* **What to work on**
For this exercise, output only the lines between the "Is the cyan" line and the "How many orange" line, both of them included, and skip all pictures.

****

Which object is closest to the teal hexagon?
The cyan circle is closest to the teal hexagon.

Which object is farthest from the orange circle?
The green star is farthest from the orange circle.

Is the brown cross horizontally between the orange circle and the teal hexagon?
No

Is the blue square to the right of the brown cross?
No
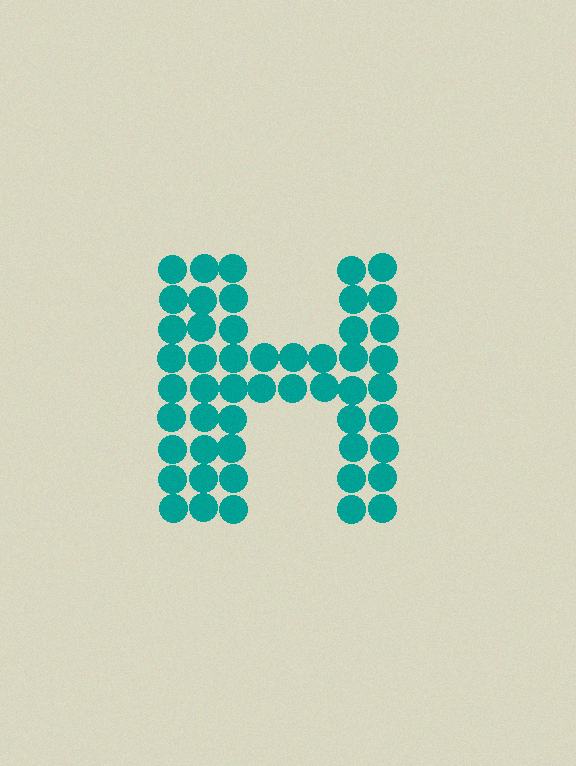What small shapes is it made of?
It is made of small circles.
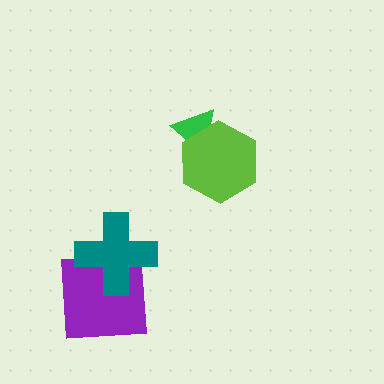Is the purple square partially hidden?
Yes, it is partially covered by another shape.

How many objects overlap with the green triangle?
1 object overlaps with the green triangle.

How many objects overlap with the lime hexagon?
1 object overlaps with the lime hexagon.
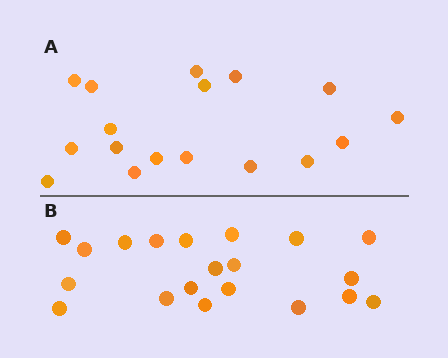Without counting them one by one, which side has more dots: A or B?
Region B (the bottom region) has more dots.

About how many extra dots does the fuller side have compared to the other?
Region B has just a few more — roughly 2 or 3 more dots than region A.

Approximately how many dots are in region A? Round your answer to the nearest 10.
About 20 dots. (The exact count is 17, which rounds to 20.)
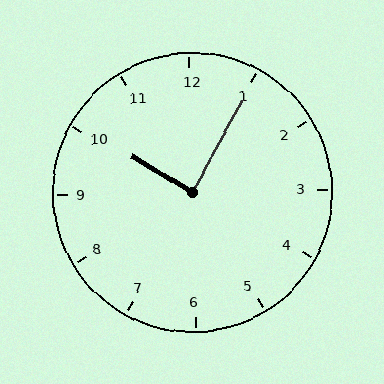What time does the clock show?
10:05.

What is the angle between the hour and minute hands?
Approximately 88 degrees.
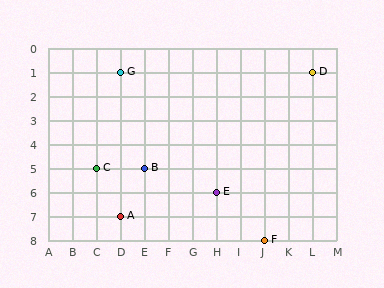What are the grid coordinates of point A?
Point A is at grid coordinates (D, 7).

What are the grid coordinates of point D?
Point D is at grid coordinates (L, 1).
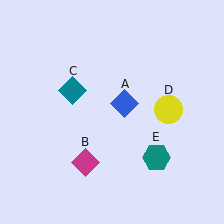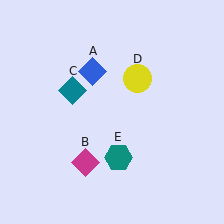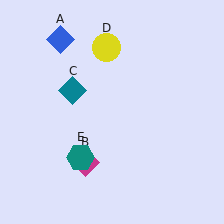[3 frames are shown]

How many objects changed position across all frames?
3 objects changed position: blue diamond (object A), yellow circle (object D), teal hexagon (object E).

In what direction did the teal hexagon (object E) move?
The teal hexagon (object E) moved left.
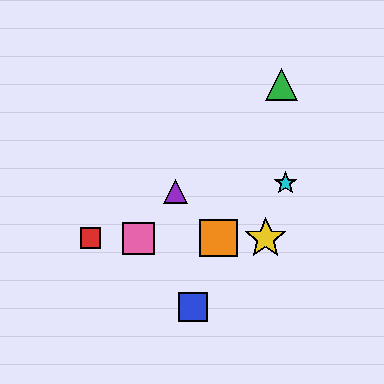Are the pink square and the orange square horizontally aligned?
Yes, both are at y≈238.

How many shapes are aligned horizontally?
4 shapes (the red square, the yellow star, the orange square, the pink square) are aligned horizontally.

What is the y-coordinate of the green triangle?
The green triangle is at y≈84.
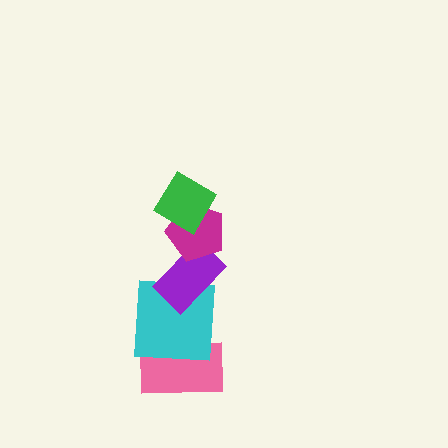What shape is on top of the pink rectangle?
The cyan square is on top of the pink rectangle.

****

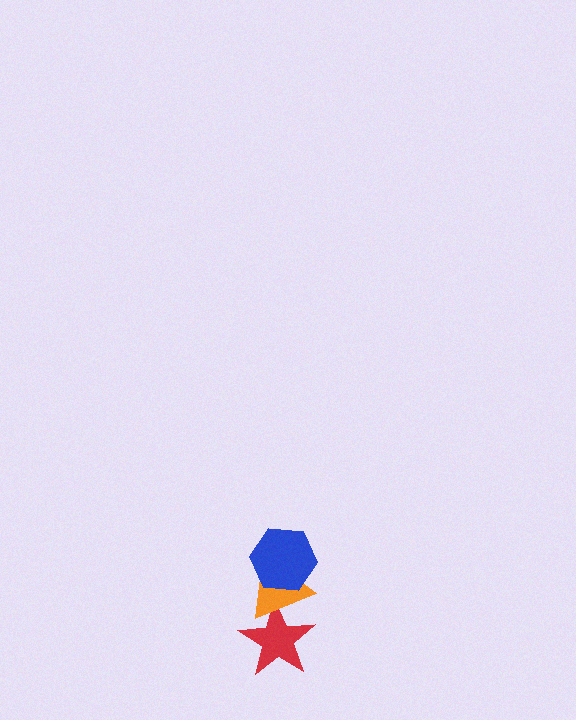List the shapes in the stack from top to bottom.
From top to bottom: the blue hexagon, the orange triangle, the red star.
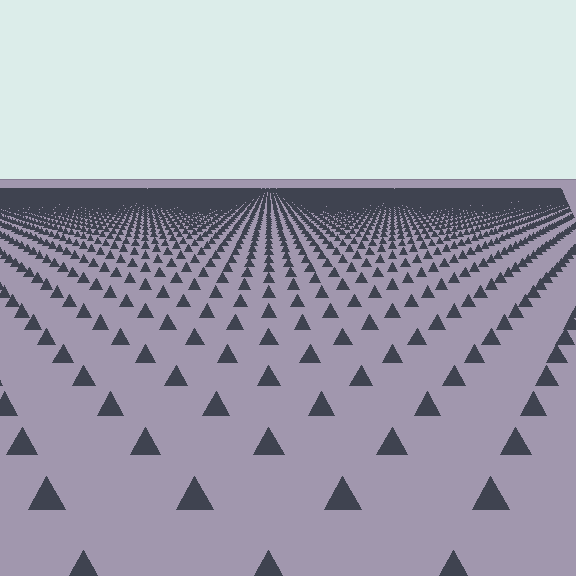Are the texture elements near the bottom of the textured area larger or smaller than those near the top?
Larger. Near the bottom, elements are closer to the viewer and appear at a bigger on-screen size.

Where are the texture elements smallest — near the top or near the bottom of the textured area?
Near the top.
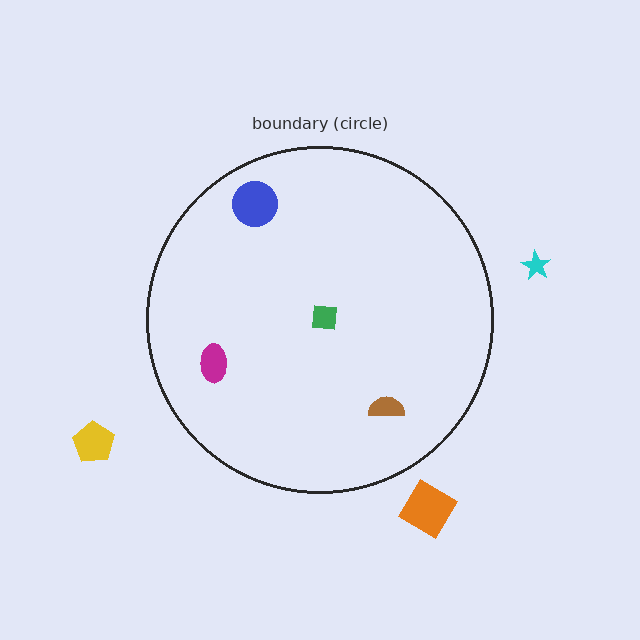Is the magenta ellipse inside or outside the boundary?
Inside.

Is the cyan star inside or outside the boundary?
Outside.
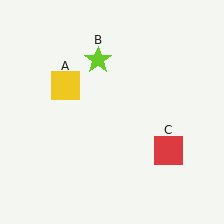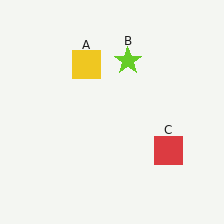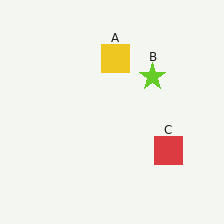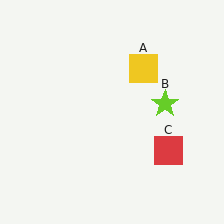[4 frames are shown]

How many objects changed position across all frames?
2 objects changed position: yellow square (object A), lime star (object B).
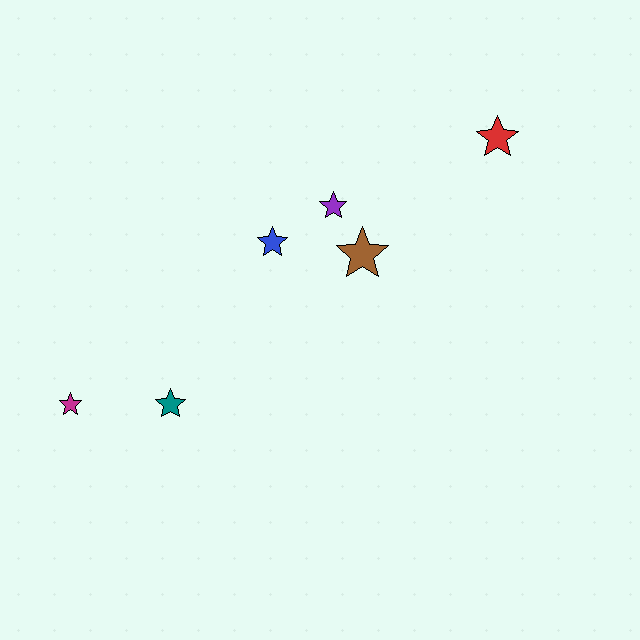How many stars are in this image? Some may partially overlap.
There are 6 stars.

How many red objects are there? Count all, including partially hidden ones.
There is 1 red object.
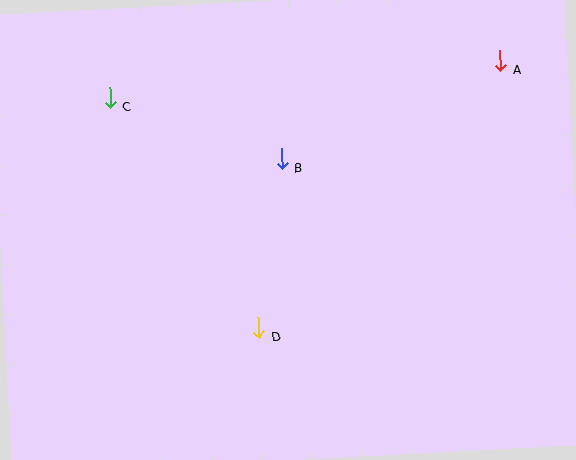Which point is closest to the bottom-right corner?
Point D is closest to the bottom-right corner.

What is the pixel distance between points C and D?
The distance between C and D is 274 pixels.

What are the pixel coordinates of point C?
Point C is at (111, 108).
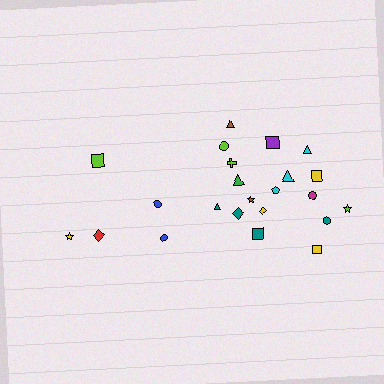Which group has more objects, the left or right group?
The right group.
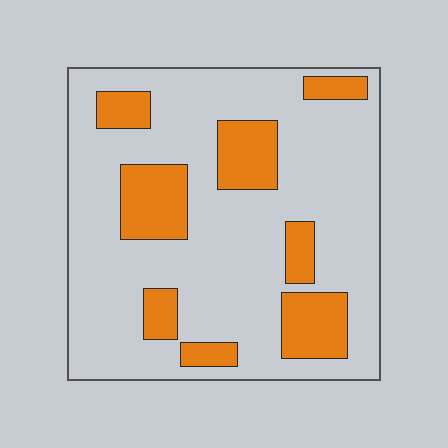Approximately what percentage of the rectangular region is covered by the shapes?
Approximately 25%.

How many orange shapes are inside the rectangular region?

****

* **Response to the exercise**
Is the cyan star inside or outside the boundary?
Outside.
[4 frames are shown]

How many objects changed position across all frames?
2 objects changed position: yellow square (object A), lime star (object B).
How many stars are in this image? Some may partially overlap.
There are 6 stars.

How many red objects are there? Count all, including partially hidden ones.
There is 1 red object.
Which point is closest to the bottom-right corner?
Point D is closest to the bottom-right corner.

What is the pixel distance between points C and D?
The distance between C and D is 274 pixels.

What are the pixel coordinates of point C?
Point C is at (111, 108).
Which group has more objects, the left or right group?
The right group.
Approximately what percentage of the rectangular region is covered by the shapes?
Approximately 25%.

How many orange shapes are inside the rectangular region?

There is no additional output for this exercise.